*EXERCISE*. Write out the listing below without alteration, omitting its pictures.

*EXCERPTED RECORDS*.
┄┄┄┄┄┄┄┄┄┄
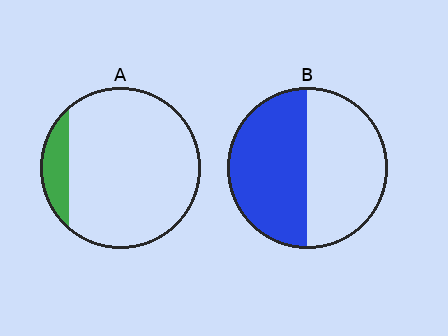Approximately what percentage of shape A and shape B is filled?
A is approximately 10% and B is approximately 50%.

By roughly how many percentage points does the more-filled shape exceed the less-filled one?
By roughly 35 percentage points (B over A).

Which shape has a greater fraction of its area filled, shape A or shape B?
Shape B.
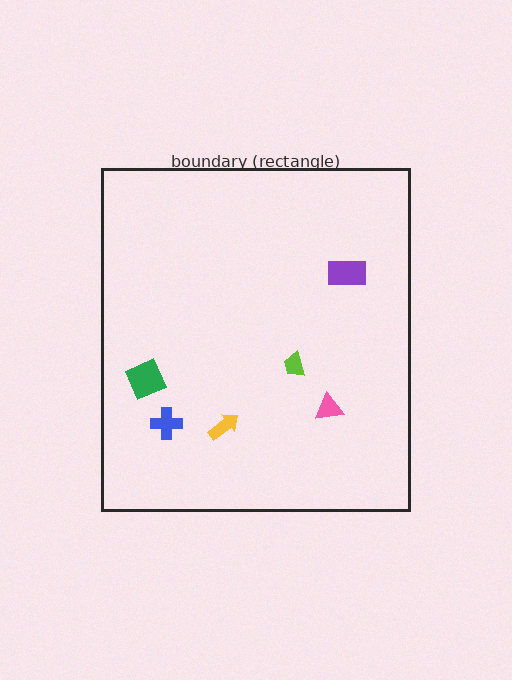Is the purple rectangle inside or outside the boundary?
Inside.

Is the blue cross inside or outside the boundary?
Inside.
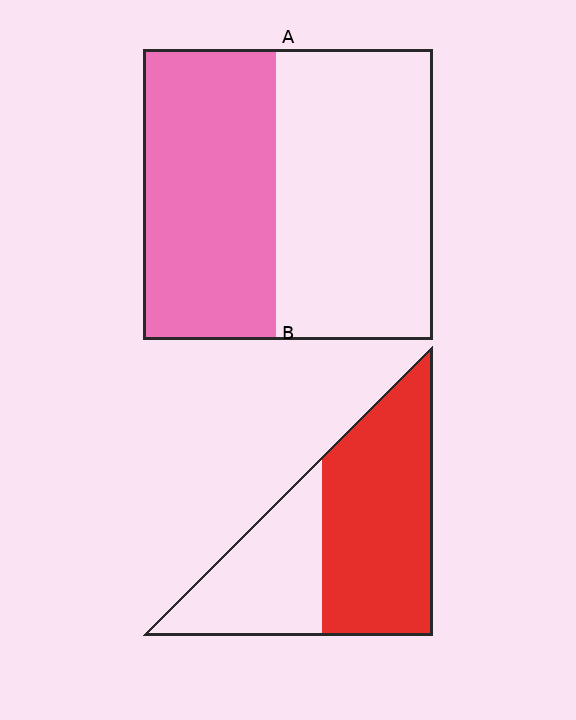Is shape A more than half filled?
No.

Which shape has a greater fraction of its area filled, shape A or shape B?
Shape B.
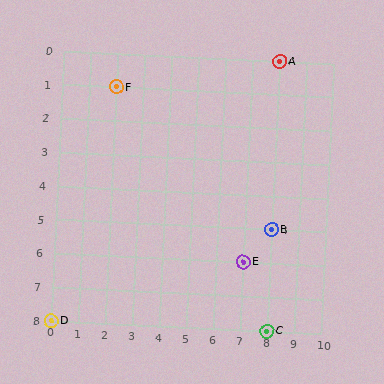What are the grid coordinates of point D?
Point D is at grid coordinates (0, 8).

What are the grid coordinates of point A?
Point A is at grid coordinates (8, 0).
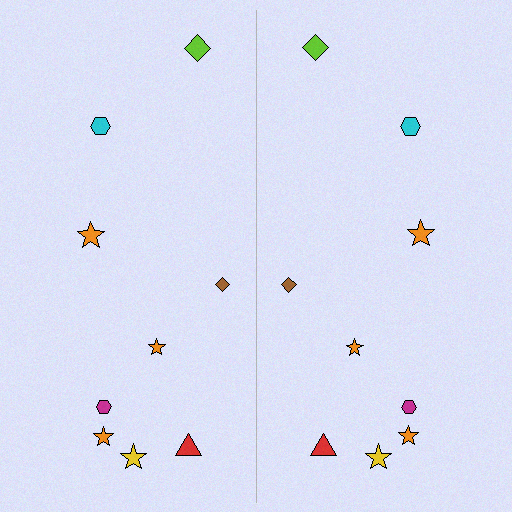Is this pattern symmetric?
Yes, this pattern has bilateral (reflection) symmetry.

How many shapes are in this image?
There are 18 shapes in this image.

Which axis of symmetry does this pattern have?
The pattern has a vertical axis of symmetry running through the center of the image.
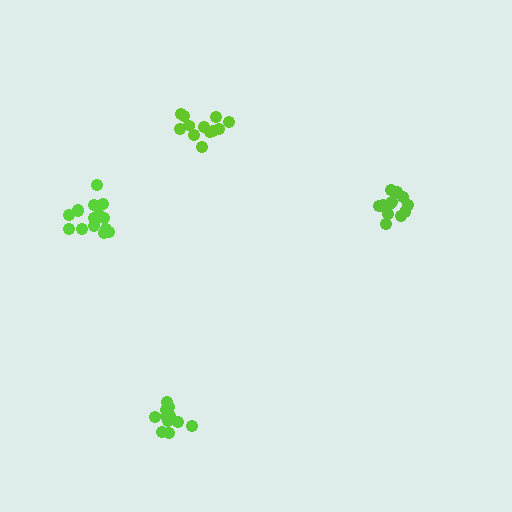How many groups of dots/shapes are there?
There are 4 groups.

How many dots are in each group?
Group 1: 11 dots, Group 2: 12 dots, Group 3: 13 dots, Group 4: 16 dots (52 total).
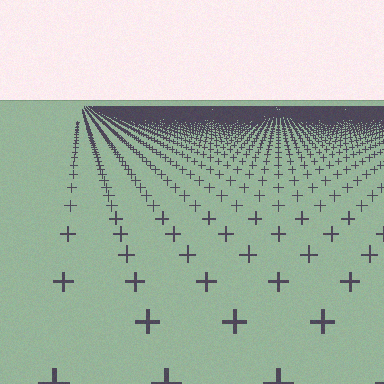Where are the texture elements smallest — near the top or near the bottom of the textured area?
Near the top.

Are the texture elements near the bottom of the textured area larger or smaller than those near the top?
Larger. Near the bottom, elements are closer to the viewer and appear at a bigger on-screen size.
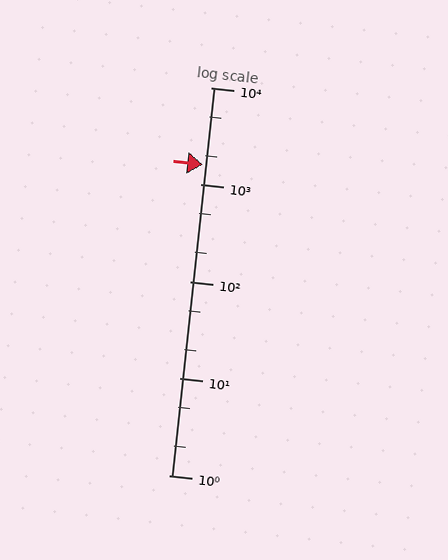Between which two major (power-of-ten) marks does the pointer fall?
The pointer is between 1000 and 10000.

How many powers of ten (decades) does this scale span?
The scale spans 4 decades, from 1 to 10000.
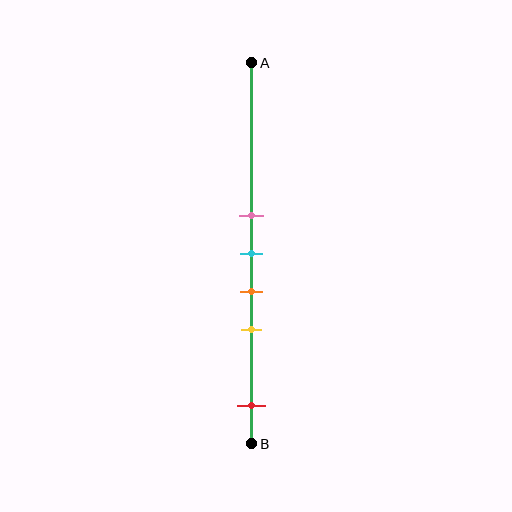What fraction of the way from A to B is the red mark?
The red mark is approximately 90% (0.9) of the way from A to B.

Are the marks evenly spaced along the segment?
No, the marks are not evenly spaced.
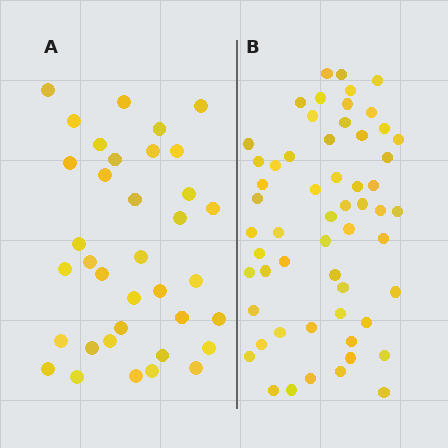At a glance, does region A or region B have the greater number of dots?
Region B (the right region) has more dots.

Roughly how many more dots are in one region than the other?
Region B has approximately 20 more dots than region A.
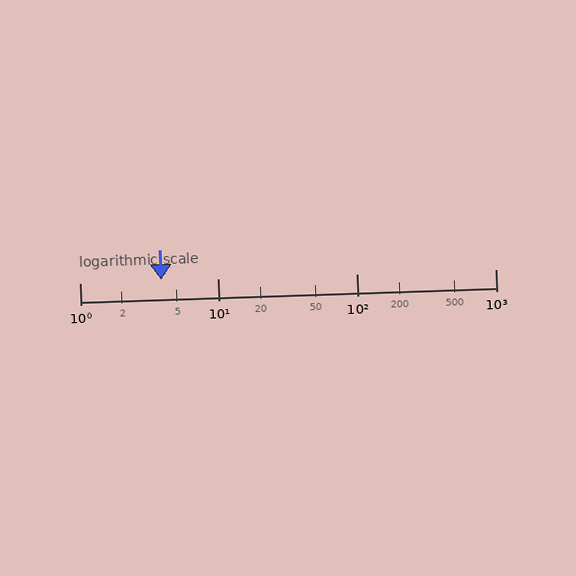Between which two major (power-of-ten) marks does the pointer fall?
The pointer is between 1 and 10.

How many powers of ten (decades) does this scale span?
The scale spans 3 decades, from 1 to 1000.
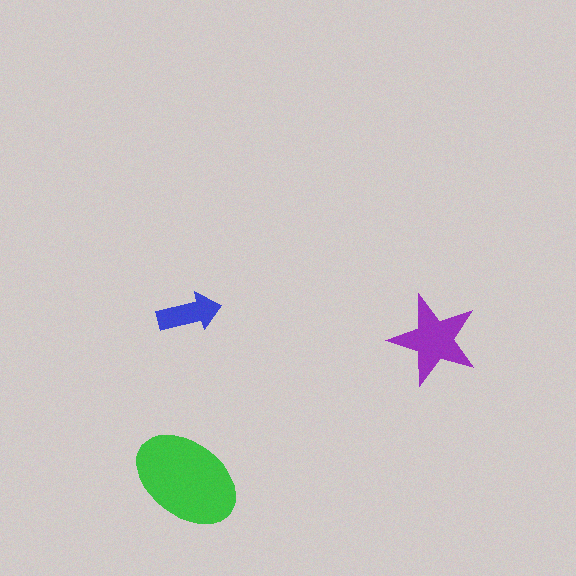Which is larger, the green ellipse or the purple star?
The green ellipse.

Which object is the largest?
The green ellipse.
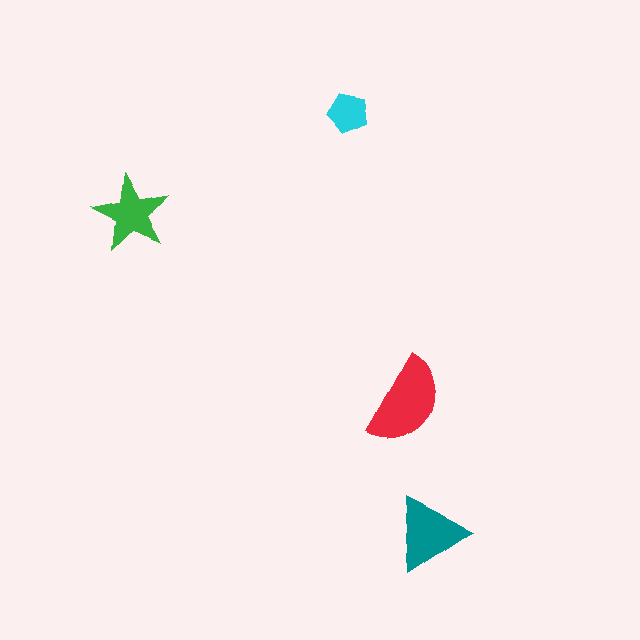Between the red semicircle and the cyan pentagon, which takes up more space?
The red semicircle.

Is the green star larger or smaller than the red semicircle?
Smaller.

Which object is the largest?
The red semicircle.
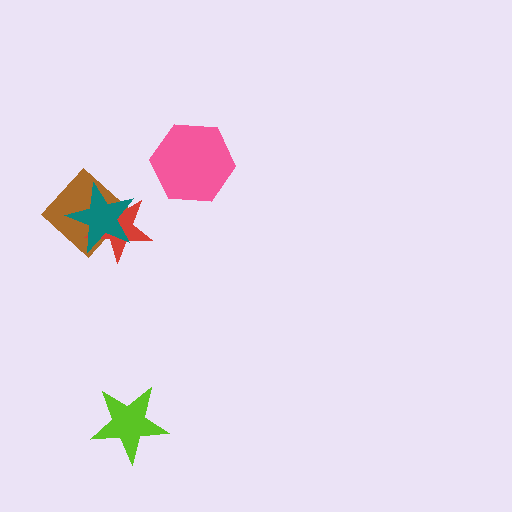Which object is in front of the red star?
The teal star is in front of the red star.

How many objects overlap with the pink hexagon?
0 objects overlap with the pink hexagon.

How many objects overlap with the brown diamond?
2 objects overlap with the brown diamond.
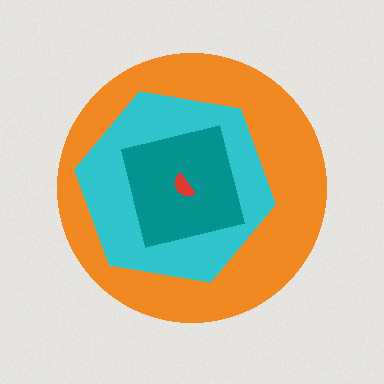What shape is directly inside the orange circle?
The cyan hexagon.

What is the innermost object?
The red semicircle.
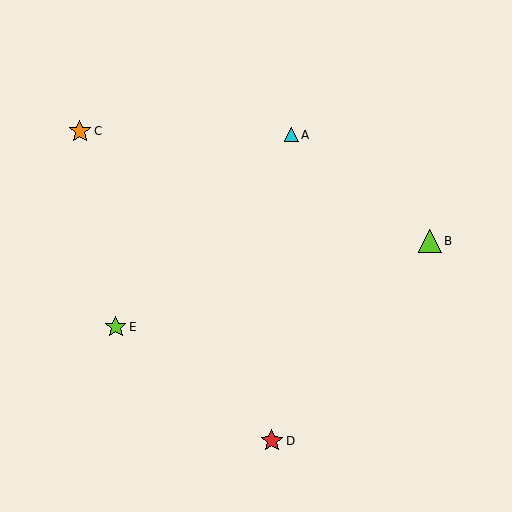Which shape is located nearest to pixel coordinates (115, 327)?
The lime star (labeled E) at (116, 327) is nearest to that location.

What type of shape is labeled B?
Shape B is a lime triangle.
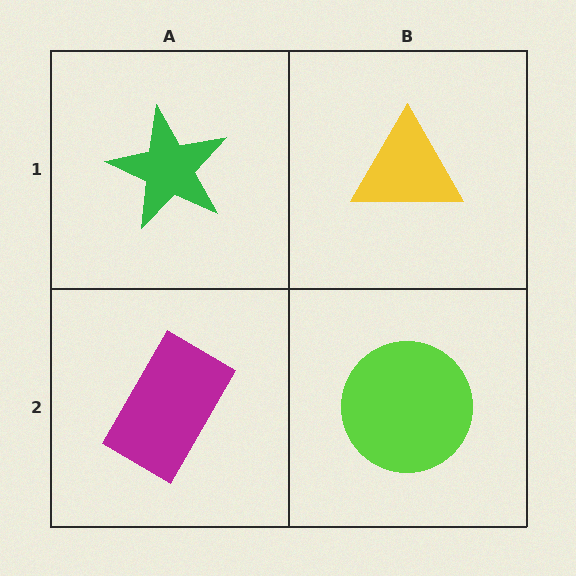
┄┄┄┄┄┄┄┄┄┄
*PROBLEM SOLUTION*.
Approximately what percentage of shape A and shape B is filled?
A is approximately 10% and B is approximately 50%.

By roughly how many percentage points does the more-filled shape exceed the less-filled one?
By roughly 35 percentage points (B over A).

Which shape has a greater fraction of its area filled, shape A or shape B?
Shape B.
Is the purple rectangle inside or outside the boundary?
Inside.

Is the blue cross inside or outside the boundary?
Inside.
Is shape A more than half filled?
No.

Which shape has a greater fraction of its area filled, shape A or shape B?
Shape B.
What are the grid coordinates of point D?
Point D is at grid coordinates (0, 8).

What are the grid coordinates of point A?
Point A is at grid coordinates (8, 0).
Is this pattern symmetric?
Yes, this pattern has bilateral (reflection) symmetry.

How many shapes are in this image?
There are 18 shapes in this image.

Which axis of symmetry does this pattern have?
The pattern has a vertical axis of symmetry running through the center of the image.
How many groups of dots/shapes are there?
There are 4 groups.

How many dots are in each group?
Group 1: 11 dots, Group 2: 12 dots, Group 3: 13 dots, Group 4: 16 dots (52 total).
Where are the texture elements smallest — near the top or near the bottom of the textured area?
Near the top.

Are the texture elements near the bottom of the textured area larger or smaller than those near the top?
Larger. Near the bottom, elements are closer to the viewer and appear at a bigger on-screen size.
Between which two major (power-of-ten) marks does the pointer fall?
The pointer is between 1000 and 10000.

How many powers of ten (decades) does this scale span?
The scale spans 4 decades, from 1 to 10000.
What fraction of the way from A to B is the red mark?
The red mark is approximately 90% (0.9) of the way from A to B.

Are the marks evenly spaced along the segment?
No, the marks are not evenly spaced.
At a glance, does region A or region B have the greater number of dots?
Region B (the right region) has more dots.

Roughly how many more dots are in one region than the other?
Region B has approximately 20 more dots than region A.
Between which two major (power-of-ten) marks does the pointer fall?
The pointer is between 1 and 10.

How many powers of ten (decades) does this scale span?
The scale spans 3 decades, from 1 to 1000.
Which is larger, the green ellipse or the purple star?
The green ellipse.

Which object is the largest?
The green ellipse.
Between the red semicircle and the cyan pentagon, which takes up more space?
The red semicircle.

Is the green star larger or smaller than the red semicircle?
Smaller.

Which object is the largest?
The red semicircle.
Which object is in front of the red star?
The teal star is in front of the red star.

How many objects overlap with the pink hexagon?
0 objects overlap with the pink hexagon.

How many objects overlap with the brown diamond?
2 objects overlap with the brown diamond.
What shape is directly inside the orange circle?
The cyan hexagon.

What is the innermost object?
The red semicircle.
Which shape is located nearest to pixel coordinates (115, 327)?
The lime star (labeled E) at (116, 327) is nearest to that location.

What type of shape is labeled B?
Shape B is a lime triangle.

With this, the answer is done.